Input records START

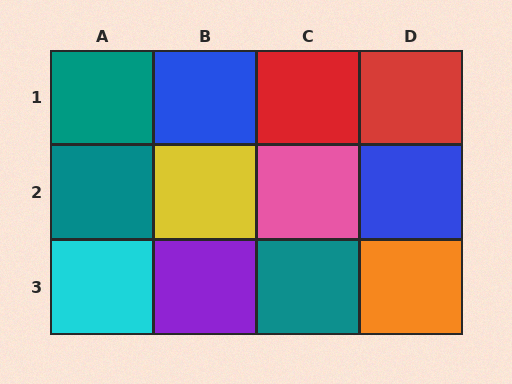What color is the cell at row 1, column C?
Red.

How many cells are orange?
1 cell is orange.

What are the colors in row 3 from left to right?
Cyan, purple, teal, orange.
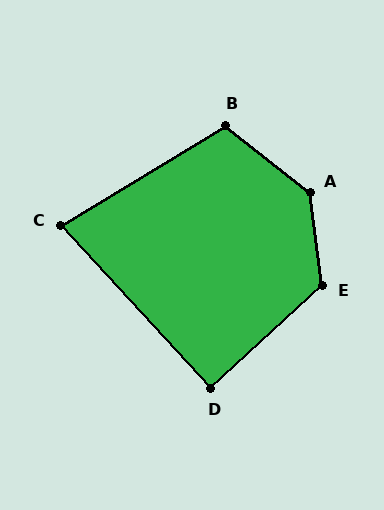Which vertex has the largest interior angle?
A, at approximately 136 degrees.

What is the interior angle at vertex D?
Approximately 90 degrees (a right angle).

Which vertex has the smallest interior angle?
C, at approximately 79 degrees.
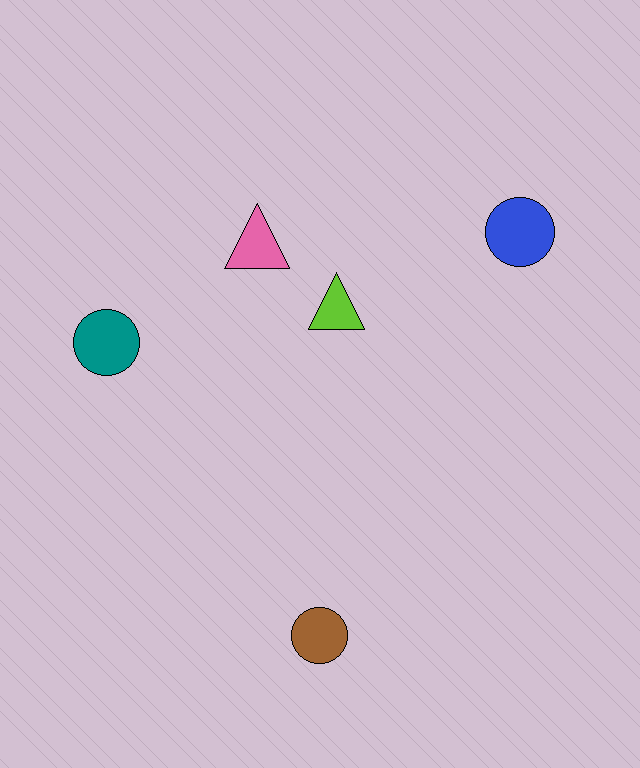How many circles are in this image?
There are 3 circles.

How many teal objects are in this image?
There is 1 teal object.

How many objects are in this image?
There are 5 objects.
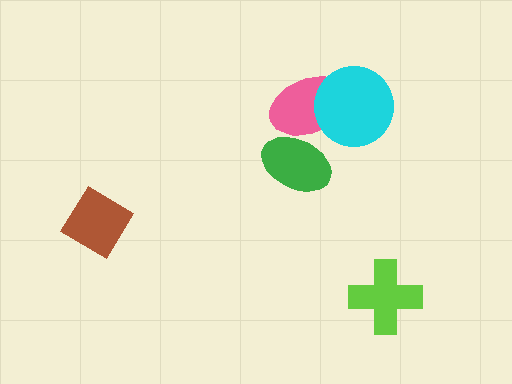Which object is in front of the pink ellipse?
The cyan circle is in front of the pink ellipse.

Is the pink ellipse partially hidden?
Yes, it is partially covered by another shape.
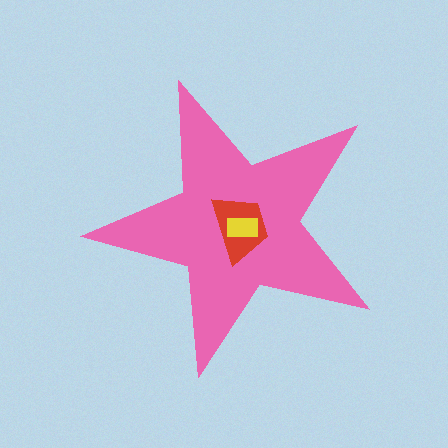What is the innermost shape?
The yellow rectangle.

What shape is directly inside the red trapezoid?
The yellow rectangle.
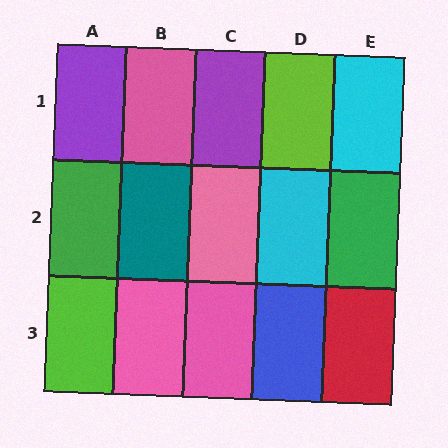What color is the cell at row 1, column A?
Purple.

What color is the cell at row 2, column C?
Pink.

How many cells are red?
1 cell is red.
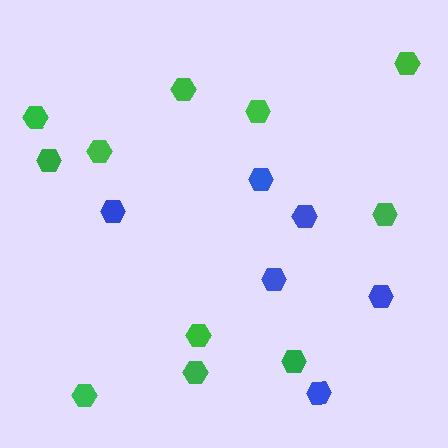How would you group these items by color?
There are 2 groups: one group of green hexagons (11) and one group of blue hexagons (6).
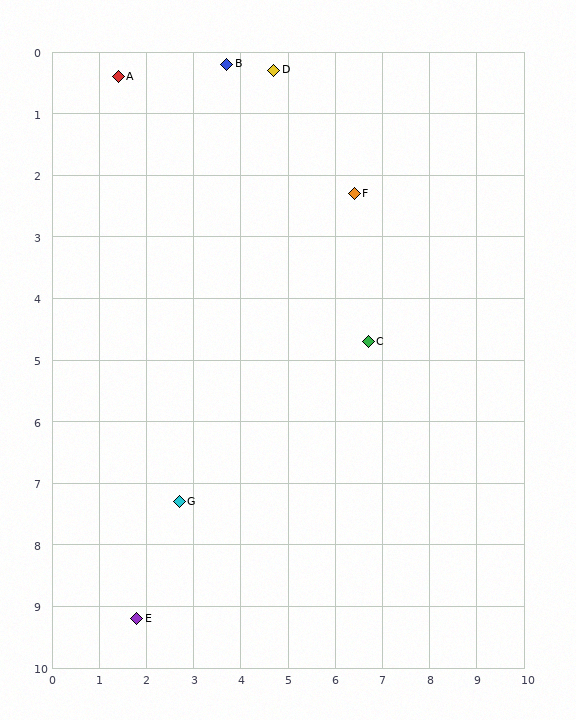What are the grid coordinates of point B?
Point B is at approximately (3.7, 0.2).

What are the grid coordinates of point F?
Point F is at approximately (6.4, 2.3).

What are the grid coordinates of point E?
Point E is at approximately (1.8, 9.2).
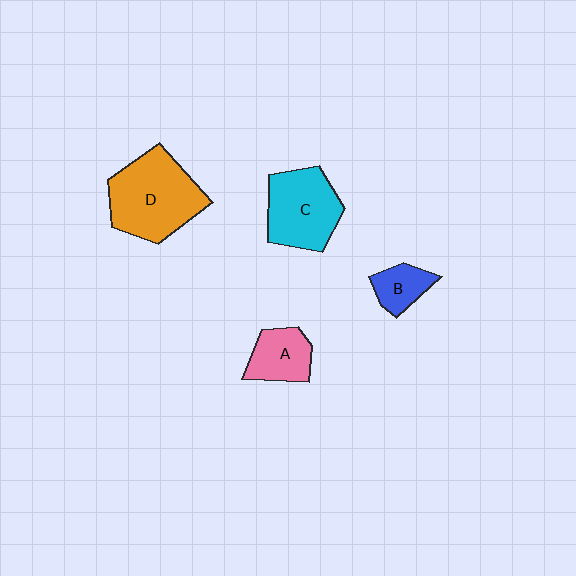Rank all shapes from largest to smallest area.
From largest to smallest: D (orange), C (cyan), A (pink), B (blue).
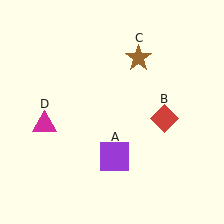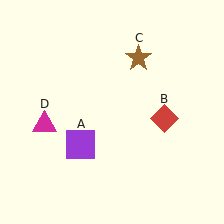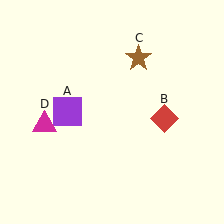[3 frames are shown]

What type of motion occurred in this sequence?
The purple square (object A) rotated clockwise around the center of the scene.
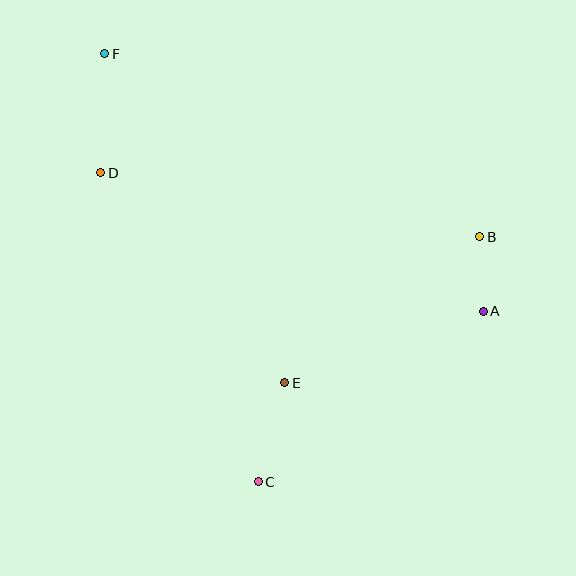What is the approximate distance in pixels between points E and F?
The distance between E and F is approximately 375 pixels.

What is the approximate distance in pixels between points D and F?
The distance between D and F is approximately 119 pixels.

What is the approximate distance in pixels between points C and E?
The distance between C and E is approximately 102 pixels.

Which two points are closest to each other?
Points A and B are closest to each other.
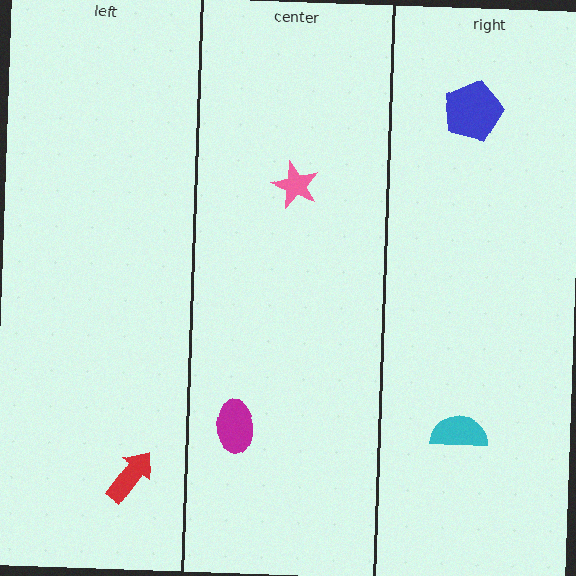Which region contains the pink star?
The center region.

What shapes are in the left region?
The red arrow.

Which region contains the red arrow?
The left region.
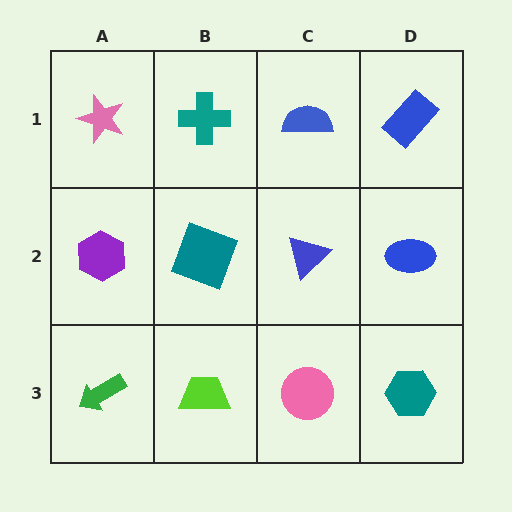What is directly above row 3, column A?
A purple hexagon.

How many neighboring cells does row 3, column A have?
2.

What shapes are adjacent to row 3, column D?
A blue ellipse (row 2, column D), a pink circle (row 3, column C).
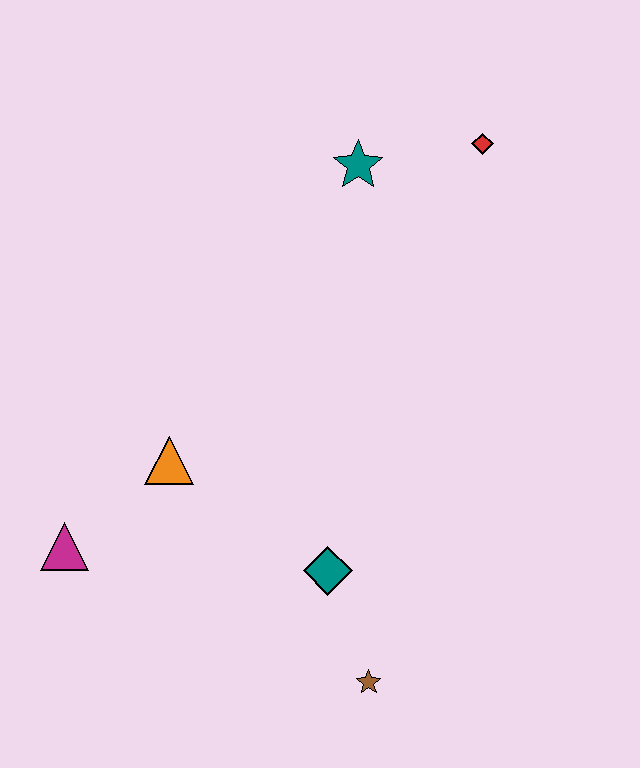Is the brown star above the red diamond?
No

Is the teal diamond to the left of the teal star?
Yes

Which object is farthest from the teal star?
The brown star is farthest from the teal star.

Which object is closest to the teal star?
The red diamond is closest to the teal star.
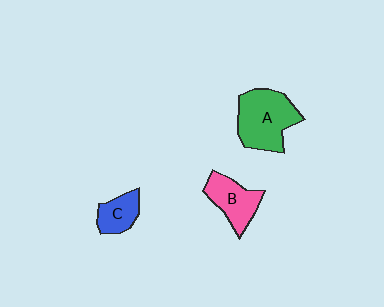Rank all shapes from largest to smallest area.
From largest to smallest: A (green), B (pink), C (blue).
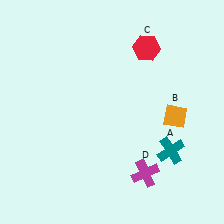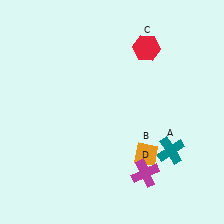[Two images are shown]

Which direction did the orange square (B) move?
The orange square (B) moved down and to the left.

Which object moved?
The orange square (B) moved down and to the left.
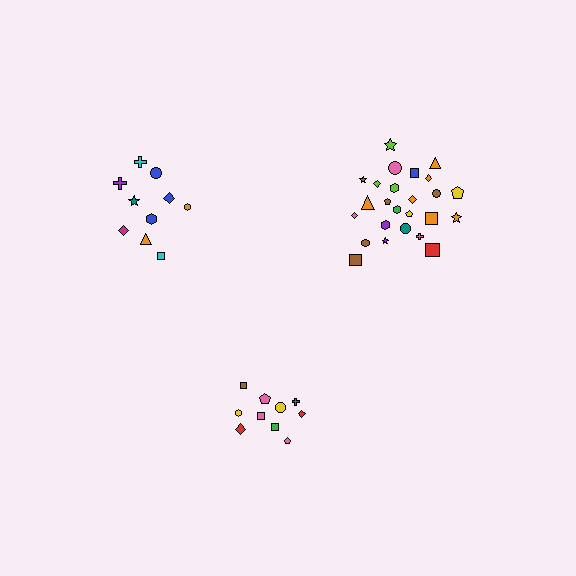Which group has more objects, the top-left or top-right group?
The top-right group.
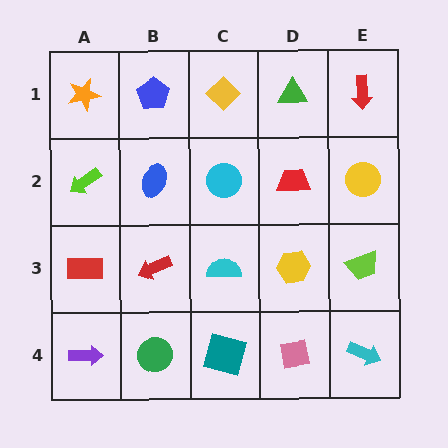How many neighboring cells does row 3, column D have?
4.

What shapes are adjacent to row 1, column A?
A lime arrow (row 2, column A), a blue pentagon (row 1, column B).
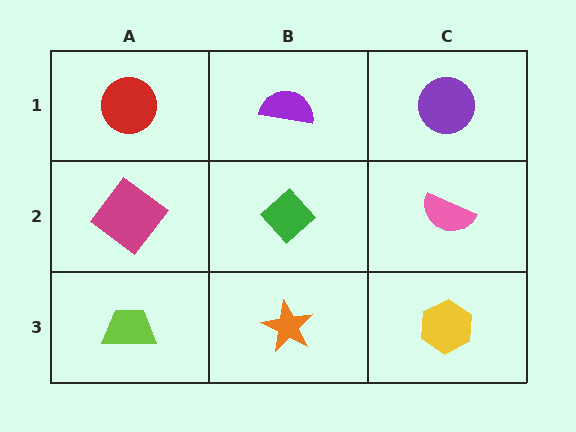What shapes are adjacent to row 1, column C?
A pink semicircle (row 2, column C), a purple semicircle (row 1, column B).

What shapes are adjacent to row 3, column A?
A magenta diamond (row 2, column A), an orange star (row 3, column B).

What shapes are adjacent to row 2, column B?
A purple semicircle (row 1, column B), an orange star (row 3, column B), a magenta diamond (row 2, column A), a pink semicircle (row 2, column C).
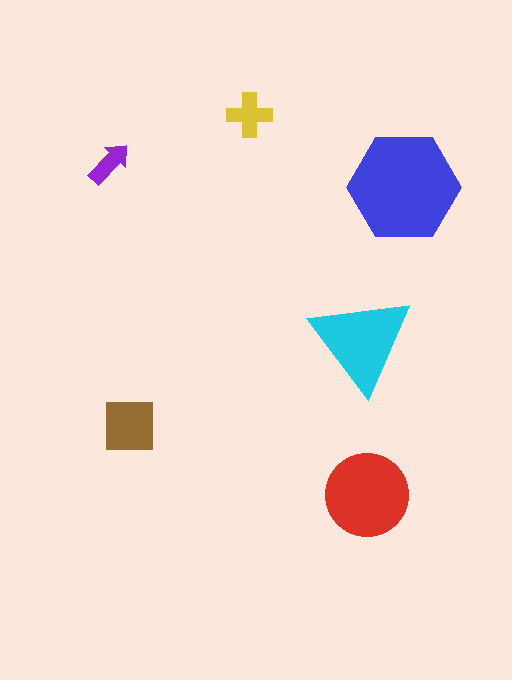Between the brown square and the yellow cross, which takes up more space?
The brown square.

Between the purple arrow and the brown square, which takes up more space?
The brown square.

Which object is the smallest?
The purple arrow.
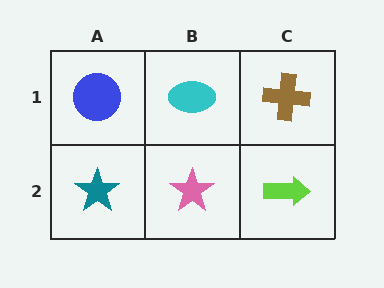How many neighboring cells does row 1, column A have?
2.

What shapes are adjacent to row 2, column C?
A brown cross (row 1, column C), a pink star (row 2, column B).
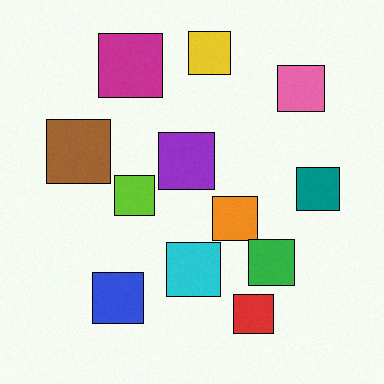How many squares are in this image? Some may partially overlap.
There are 12 squares.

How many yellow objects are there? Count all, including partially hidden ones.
There is 1 yellow object.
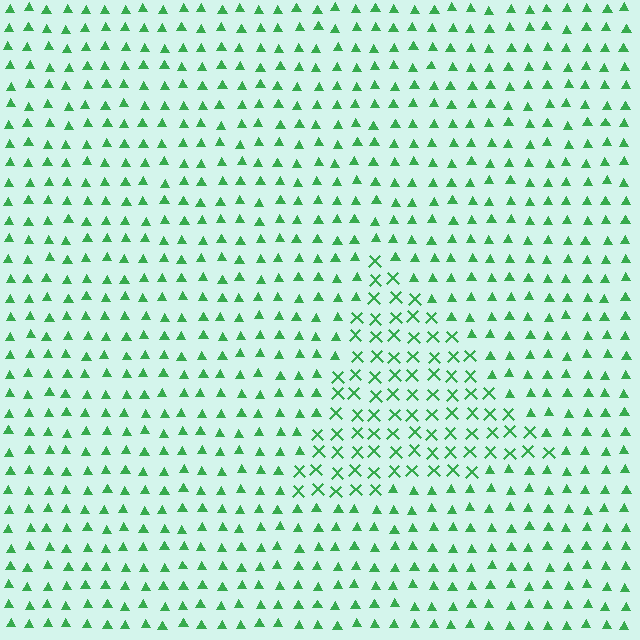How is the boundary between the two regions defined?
The boundary is defined by a change in element shape: X marks inside vs. triangles outside. All elements share the same color and spacing.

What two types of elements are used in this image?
The image uses X marks inside the triangle region and triangles outside it.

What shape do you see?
I see a triangle.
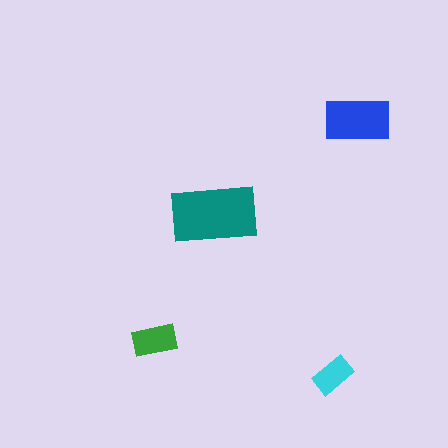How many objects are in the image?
There are 4 objects in the image.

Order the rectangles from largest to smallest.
the teal one, the blue one, the green one, the cyan one.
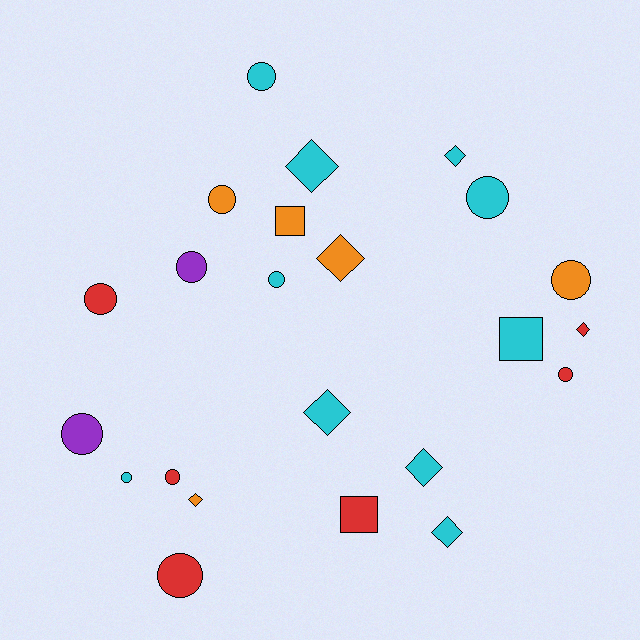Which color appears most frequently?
Cyan, with 10 objects.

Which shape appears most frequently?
Circle, with 12 objects.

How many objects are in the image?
There are 23 objects.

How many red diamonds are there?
There is 1 red diamond.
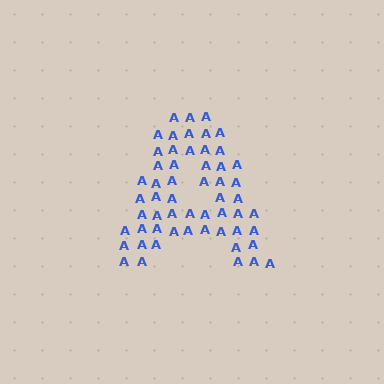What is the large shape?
The large shape is the letter A.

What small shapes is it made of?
It is made of small letter A's.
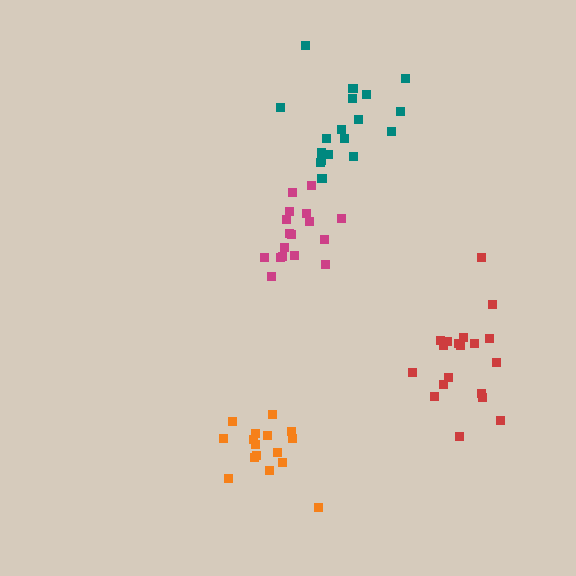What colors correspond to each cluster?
The clusters are colored: magenta, teal, red, orange.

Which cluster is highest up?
The teal cluster is topmost.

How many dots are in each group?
Group 1: 17 dots, Group 2: 19 dots, Group 3: 19 dots, Group 4: 16 dots (71 total).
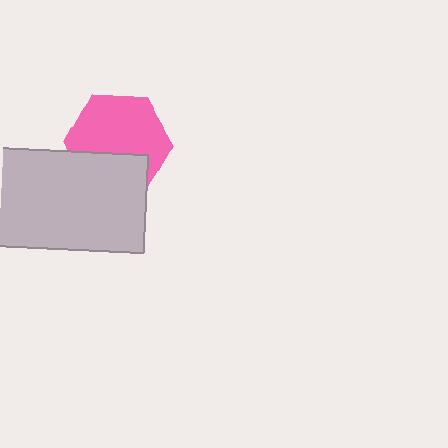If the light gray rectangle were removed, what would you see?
You would see the complete pink hexagon.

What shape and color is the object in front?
The object in front is a light gray rectangle.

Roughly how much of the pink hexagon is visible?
About half of it is visible (roughly 65%).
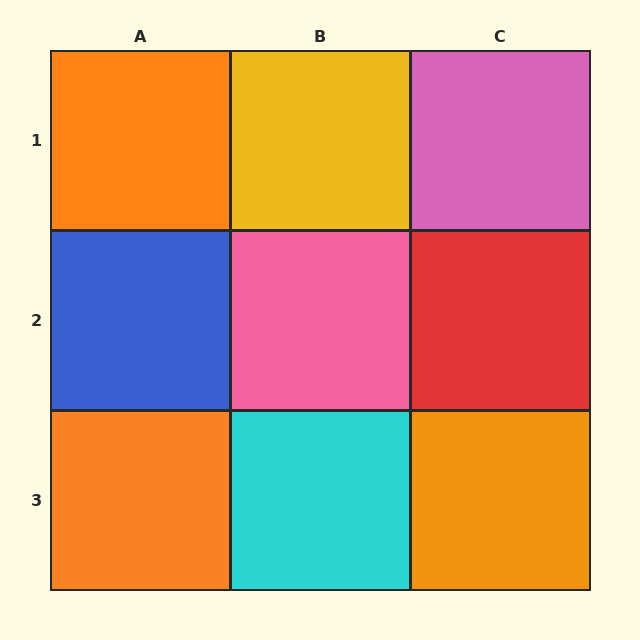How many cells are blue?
1 cell is blue.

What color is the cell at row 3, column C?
Orange.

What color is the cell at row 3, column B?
Cyan.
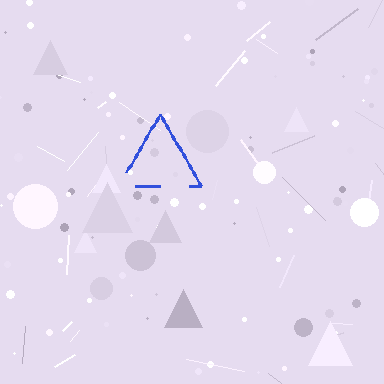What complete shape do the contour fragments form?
The contour fragments form a triangle.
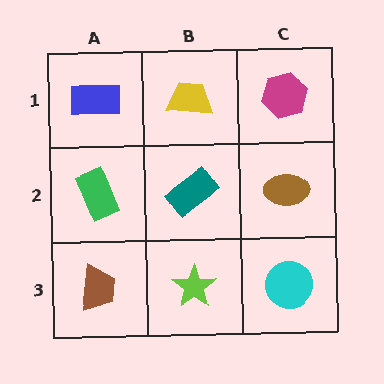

Input records END

→ **Exercise requirements**
Please transcribe exactly the lines from the one containing "What is the large shape?" through the final line of the data, including both, and nothing else. Pictures are to be left out.

→ **Response area**
What is the large shape?
The large shape is the letter A.

What small shapes is it made of?
It is made of small letter A's.
What colors correspond to each cluster?
The clusters are colored: magenta, teal, red, orange.

Which cluster is highest up?
The teal cluster is topmost.

How many dots are in each group?
Group 1: 17 dots, Group 2: 19 dots, Group 3: 19 dots, Group 4: 16 dots (71 total).
If the light gray rectangle were removed, what would you see?
You would see the complete pink hexagon.

What shape and color is the object in front?
The object in front is a light gray rectangle.

Roughly how much of the pink hexagon is visible?
About half of it is visible (roughly 65%).
How many cells are blue?
1 cell is blue.

What color is the cell at row 3, column C?
Orange.

What color is the cell at row 3, column B?
Cyan.
What complete shape do the contour fragments form?
The contour fragments form a triangle.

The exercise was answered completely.